## BEGIN
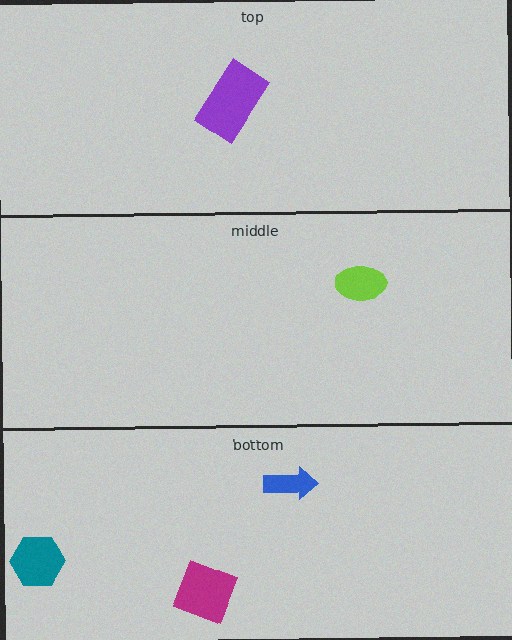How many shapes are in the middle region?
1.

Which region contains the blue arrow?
## END
## BEGIN
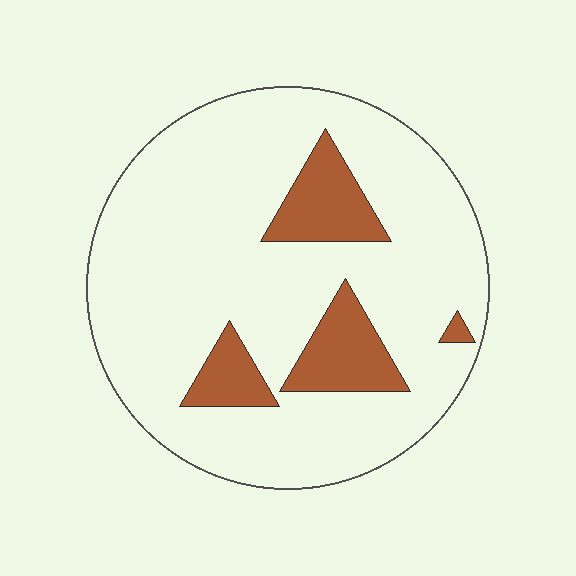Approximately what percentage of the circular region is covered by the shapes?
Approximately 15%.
## END
Required work. Begin with the line that contains "How many shapes are in the middle region?" and end with the line that contains "Which region contains the blue arrow?"; write out both and all lines between exactly, but no pictures.

Written response.
How many shapes are in the middle region?
1.

Which region contains the blue arrow?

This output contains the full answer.